**WHAT YOU WILL DO**
Below are some records. Retype exactly the lines from the one containing "What is the large shape?" through the one containing "Which option (A, B, C, or", both included, skipping every picture.

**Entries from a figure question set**
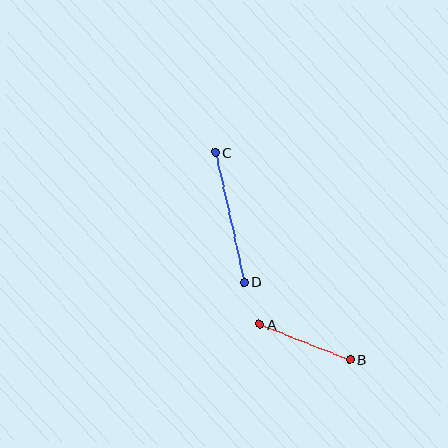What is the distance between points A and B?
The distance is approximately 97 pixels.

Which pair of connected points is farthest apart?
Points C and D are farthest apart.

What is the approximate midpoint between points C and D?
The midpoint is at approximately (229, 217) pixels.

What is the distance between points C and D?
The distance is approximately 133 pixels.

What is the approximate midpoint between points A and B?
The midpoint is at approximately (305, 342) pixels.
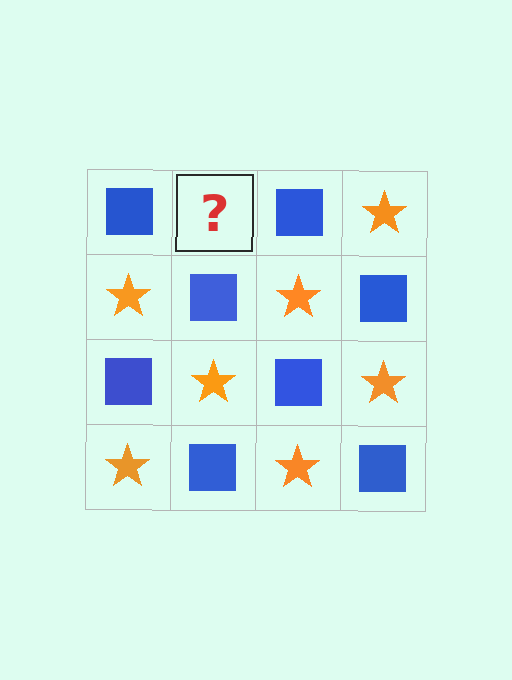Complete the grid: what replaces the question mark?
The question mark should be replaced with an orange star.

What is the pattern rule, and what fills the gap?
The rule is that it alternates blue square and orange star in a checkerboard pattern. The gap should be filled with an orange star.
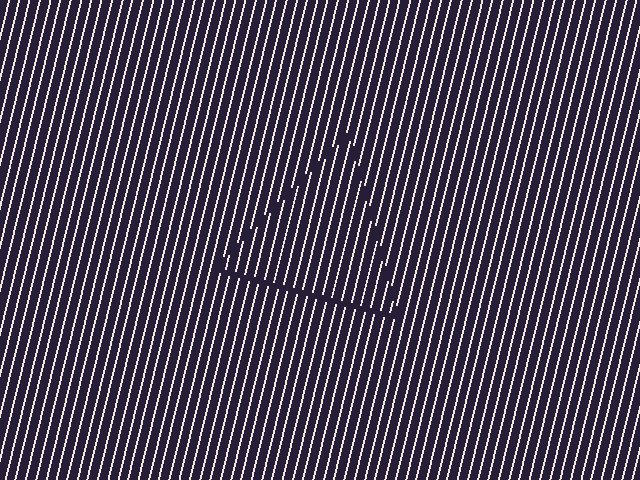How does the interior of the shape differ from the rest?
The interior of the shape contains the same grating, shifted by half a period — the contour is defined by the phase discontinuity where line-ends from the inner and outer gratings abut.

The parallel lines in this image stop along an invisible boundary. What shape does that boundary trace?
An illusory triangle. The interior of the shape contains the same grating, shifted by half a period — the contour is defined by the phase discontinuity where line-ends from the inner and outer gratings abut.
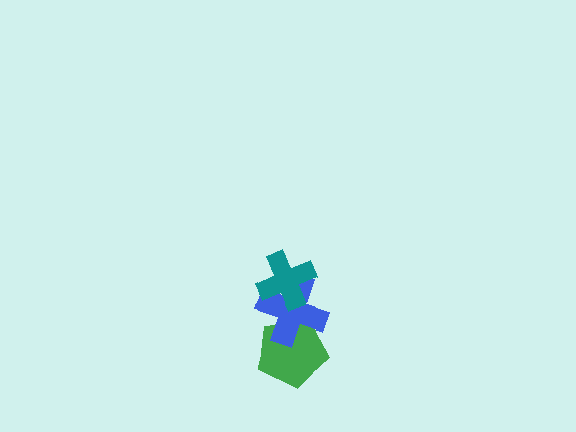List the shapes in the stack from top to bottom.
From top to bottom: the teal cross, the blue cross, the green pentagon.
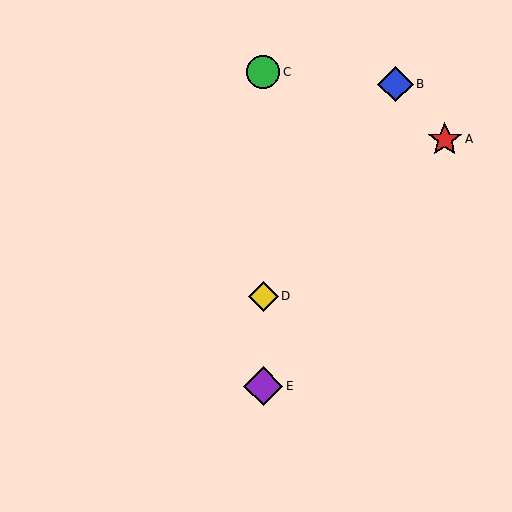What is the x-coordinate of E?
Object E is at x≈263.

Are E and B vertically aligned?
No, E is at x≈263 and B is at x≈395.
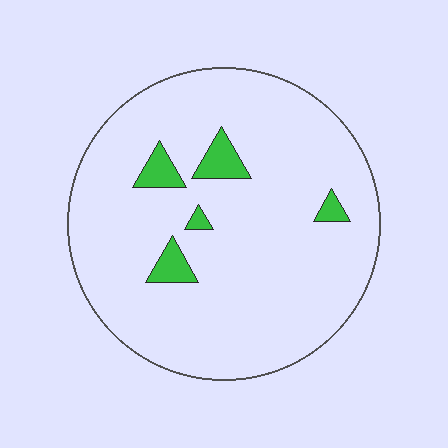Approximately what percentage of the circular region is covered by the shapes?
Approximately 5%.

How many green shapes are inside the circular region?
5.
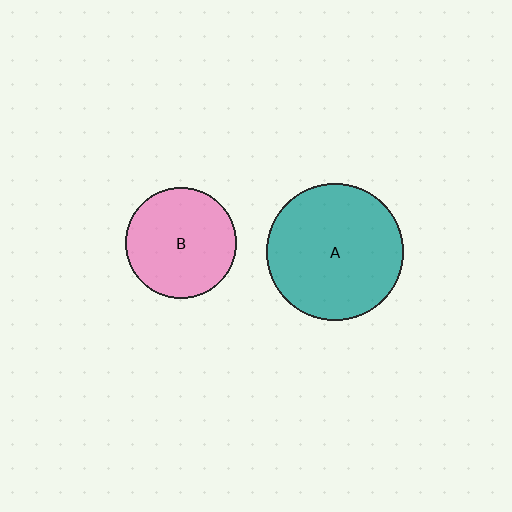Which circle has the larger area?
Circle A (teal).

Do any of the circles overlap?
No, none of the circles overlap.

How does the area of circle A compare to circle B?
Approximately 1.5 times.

--

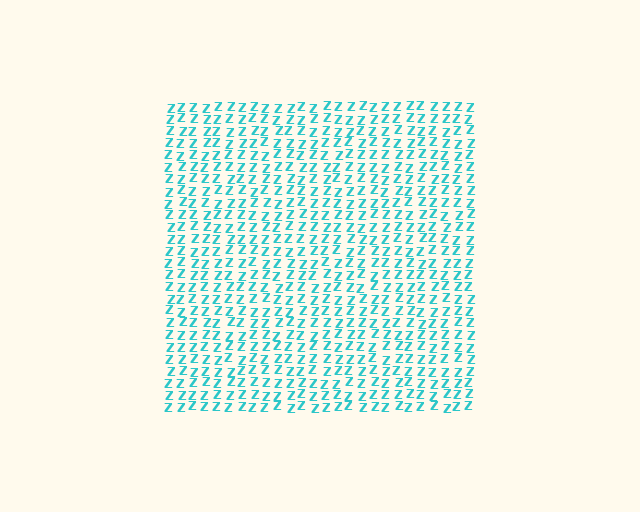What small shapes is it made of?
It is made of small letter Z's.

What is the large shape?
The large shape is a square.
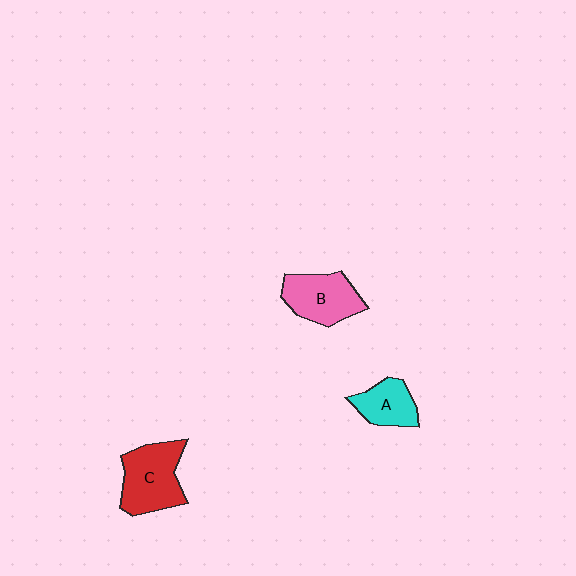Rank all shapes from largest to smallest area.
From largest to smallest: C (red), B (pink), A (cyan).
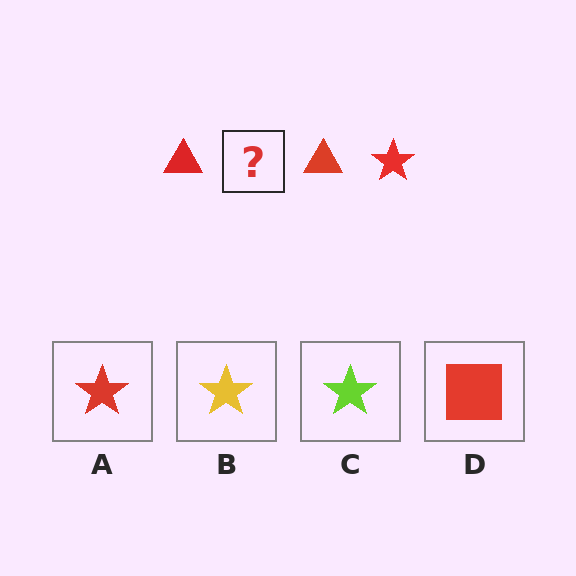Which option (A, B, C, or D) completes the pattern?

...

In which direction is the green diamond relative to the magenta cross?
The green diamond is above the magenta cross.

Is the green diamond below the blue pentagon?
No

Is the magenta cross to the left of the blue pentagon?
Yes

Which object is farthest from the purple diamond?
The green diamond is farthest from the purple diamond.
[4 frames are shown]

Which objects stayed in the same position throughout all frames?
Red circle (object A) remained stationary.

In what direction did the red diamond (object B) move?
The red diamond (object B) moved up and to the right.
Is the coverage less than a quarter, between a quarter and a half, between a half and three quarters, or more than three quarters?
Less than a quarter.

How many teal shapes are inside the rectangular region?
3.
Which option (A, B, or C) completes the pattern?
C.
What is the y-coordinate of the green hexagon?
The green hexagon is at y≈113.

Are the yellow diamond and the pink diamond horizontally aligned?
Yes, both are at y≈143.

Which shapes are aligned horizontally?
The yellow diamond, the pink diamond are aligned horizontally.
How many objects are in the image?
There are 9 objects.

**SOLUTION BELOW**
What is the large shape?
The large shape is a square.
Rank all shapes from largest to smallest area.
From largest to smallest: C (red), B (pink), A (cyan).
Which option (A, B, C, or D) completes the pattern?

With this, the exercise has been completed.